• _What this task involves_
Copy out the entries in full and with complete accuracy; pictures are excluded.

• _Records for the exercise_
=======

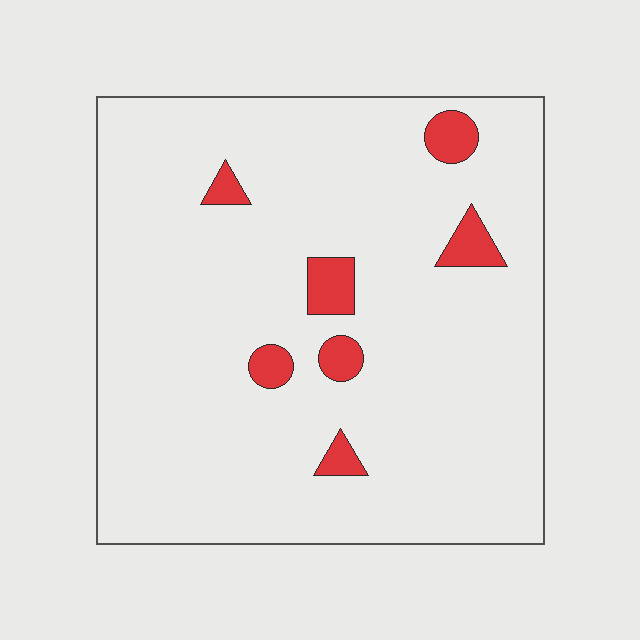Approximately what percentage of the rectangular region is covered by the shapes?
Approximately 5%.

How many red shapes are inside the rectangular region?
7.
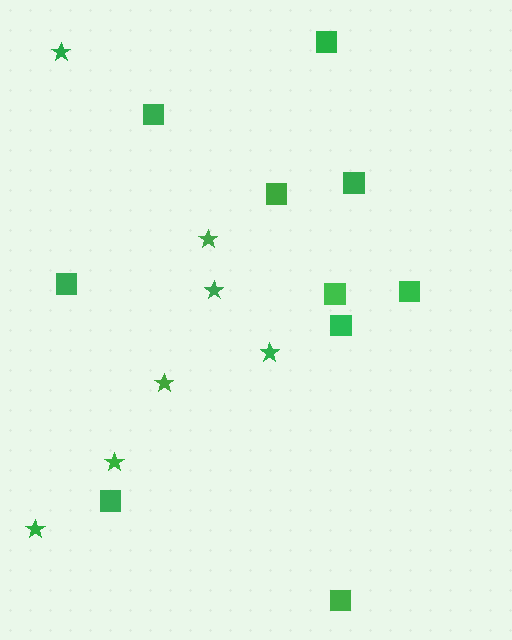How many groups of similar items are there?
There are 2 groups: one group of stars (7) and one group of squares (10).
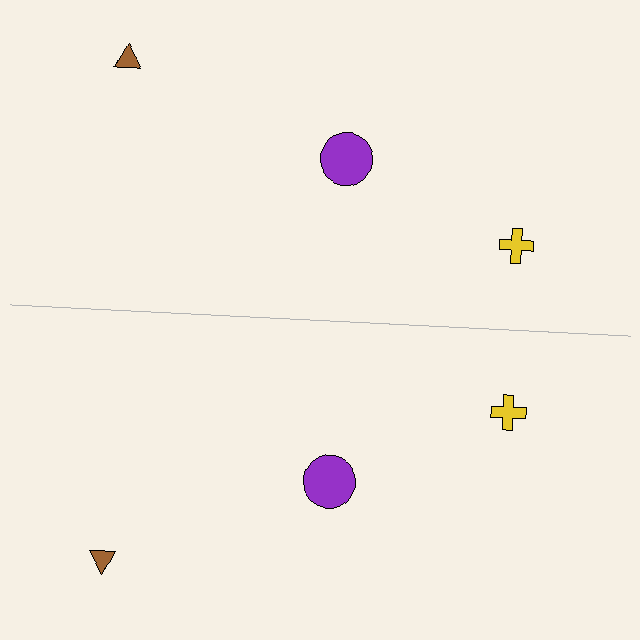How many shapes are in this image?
There are 6 shapes in this image.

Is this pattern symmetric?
Yes, this pattern has bilateral (reflection) symmetry.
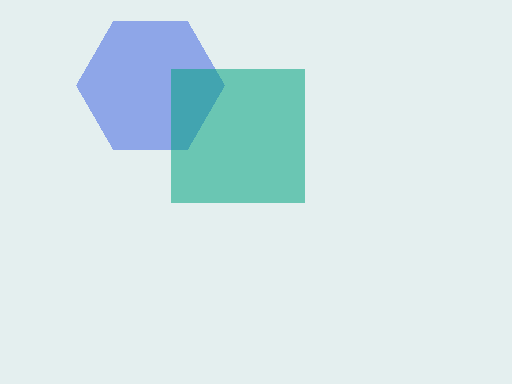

=======

• _Exercise result_
Approximately what percentage of the rectangular region is covered by the shapes?
Approximately 5%.

How many red shapes are inside the rectangular region?
7.
How many groups of similar items are there?
There are 2 groups: one group of stars (7) and one group of squares (10).
How many shapes are in this image?
There are 6 shapes in this image.

Is this pattern symmetric?
Yes, this pattern has bilateral (reflection) symmetry.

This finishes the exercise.